= Stated problem =
Reproduce the entries below in full, word for word.

[Start Supplied data]

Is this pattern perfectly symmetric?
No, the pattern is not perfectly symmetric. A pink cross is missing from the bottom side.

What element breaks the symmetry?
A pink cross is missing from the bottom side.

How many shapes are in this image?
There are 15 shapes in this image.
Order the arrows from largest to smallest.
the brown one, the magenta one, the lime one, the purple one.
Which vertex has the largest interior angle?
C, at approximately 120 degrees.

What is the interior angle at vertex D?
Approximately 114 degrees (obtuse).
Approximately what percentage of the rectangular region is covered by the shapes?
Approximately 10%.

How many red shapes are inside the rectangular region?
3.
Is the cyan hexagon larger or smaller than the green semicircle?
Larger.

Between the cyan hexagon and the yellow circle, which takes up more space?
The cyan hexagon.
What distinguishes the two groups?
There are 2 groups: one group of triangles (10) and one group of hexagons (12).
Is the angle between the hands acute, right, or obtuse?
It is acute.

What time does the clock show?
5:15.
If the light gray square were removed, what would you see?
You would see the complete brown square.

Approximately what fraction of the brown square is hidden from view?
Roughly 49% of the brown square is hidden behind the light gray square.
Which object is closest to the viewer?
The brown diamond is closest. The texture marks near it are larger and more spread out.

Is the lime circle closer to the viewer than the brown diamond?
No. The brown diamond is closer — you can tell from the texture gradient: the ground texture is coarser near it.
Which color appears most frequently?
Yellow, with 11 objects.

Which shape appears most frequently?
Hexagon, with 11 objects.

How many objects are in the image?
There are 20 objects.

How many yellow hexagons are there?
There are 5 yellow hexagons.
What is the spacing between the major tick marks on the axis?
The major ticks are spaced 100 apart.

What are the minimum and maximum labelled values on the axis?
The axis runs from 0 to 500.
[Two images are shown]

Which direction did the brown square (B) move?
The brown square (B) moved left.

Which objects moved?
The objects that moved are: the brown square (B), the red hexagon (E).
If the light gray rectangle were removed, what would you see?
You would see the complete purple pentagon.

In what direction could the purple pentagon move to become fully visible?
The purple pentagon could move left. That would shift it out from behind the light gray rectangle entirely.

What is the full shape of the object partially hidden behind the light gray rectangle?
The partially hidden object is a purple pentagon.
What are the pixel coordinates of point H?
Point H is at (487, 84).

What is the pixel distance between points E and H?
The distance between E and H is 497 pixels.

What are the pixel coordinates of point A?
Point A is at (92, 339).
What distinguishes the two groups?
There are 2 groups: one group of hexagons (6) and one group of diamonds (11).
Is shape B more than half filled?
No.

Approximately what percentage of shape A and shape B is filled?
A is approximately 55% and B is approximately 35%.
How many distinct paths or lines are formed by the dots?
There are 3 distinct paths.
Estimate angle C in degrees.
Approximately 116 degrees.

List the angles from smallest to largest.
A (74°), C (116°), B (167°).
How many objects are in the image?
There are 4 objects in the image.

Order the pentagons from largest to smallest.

[End Supplied data]

= Result of this exercise =
Is this pattern perfectly symmetric?
No, the pattern is not perfectly symmetric. A pink cross is missing from the bottom side.

What element breaks the symmetry?
A pink cross is missing from the bottom side.

How many shapes are in this image?
There are 15 shapes in this image.
Order the arrows from largest to smallest.
the brown one, the magenta one, the lime one, the purple one.
Which vertex has the largest interior angle?
C, at approximately 120 degrees.

What is the interior angle at vertex D?
Approximately 114 degrees (obtuse).
Approximately what percentage of the rectangular region is covered by the shapes?
Approximately 10%.

How many red shapes are inside the rectangular region?
3.
Is the cyan hexagon larger or smaller than the green semicircle?
Larger.

Between the cyan hexagon and the yellow circle, which takes up more space?
The cyan hexagon.
What distinguishes the two groups?
There are 2 groups: one group of triangles (10) and one group of hexagons (12).
Is the angle between the hands acute, right, or obtuse?
It is acute.

What time does the clock show?
5:15.
If the light gray square were removed, what would you see?
You would see the complete brown square.

Approximately what fraction of the brown square is hidden from view?
Roughly 49% of the brown square is hidden behind the light gray square.
Which object is closest to the viewer?
The brown diamond is closest. The texture marks near it are larger and more spread out.

Is the lime circle closer to the viewer than the brown diamond?
No. The brown diamond is closer — you can tell from the texture gradient: the ground texture is coarser near it.
Which color appears most frequently?
Yellow, with 11 objects.

Which shape appears most frequently?
Hexagon, with 11 objects.

How many objects are in the image?
There are 20 objects.

How many yellow hexagons are there?
There are 5 yellow hexagons.
What is the spacing between the major tick marks on the axis?
The major ticks are spaced 100 apart.

What are the minimum and maximum labelled values on the axis?
The axis runs from 0 to 500.
[Two images are shown]

Which direction did the brown square (B) move?
The brown square (B) moved left.

Which objects moved?
The objects that moved are: the brown square (B), the red hexagon (E).
If the light gray rectangle were removed, what would you see?
You would see the complete purple pentagon.

In what direction could the purple pentagon move to become fully visible?
The purple pentagon could move left. That would shift it out from behind the light gray rectangle entirely.

What is the full shape of the object partially hidden behind the light gray rectangle?
The partially hidden object is a purple pentagon.
What are the pixel coordinates of point H?
Point H is at (487, 84).

What is the pixel distance between points E and H?
The distance between E and H is 497 pixels.

What are the pixel coordinates of point A?
Point A is at (92, 339).
What distinguishes the two groups?
There are 2 groups: one group of hexagons (6) and one group of diamonds (11).
Is shape B more than half filled?
No.

Approximately what percentage of shape A and shape B is filled?
A is approximately 55% and B is approximately 35%.
How many distinct paths or lines are formed by the dots?
There are 3 distinct paths.
Estimate angle C in degrees.
Approximately 116 degrees.

List the angles from smallest to largest.
A (74°), C (116°), B (167°).
How many objects are in the image?
There are 4 objects in the image.

Order the pentagons from largest to smallest.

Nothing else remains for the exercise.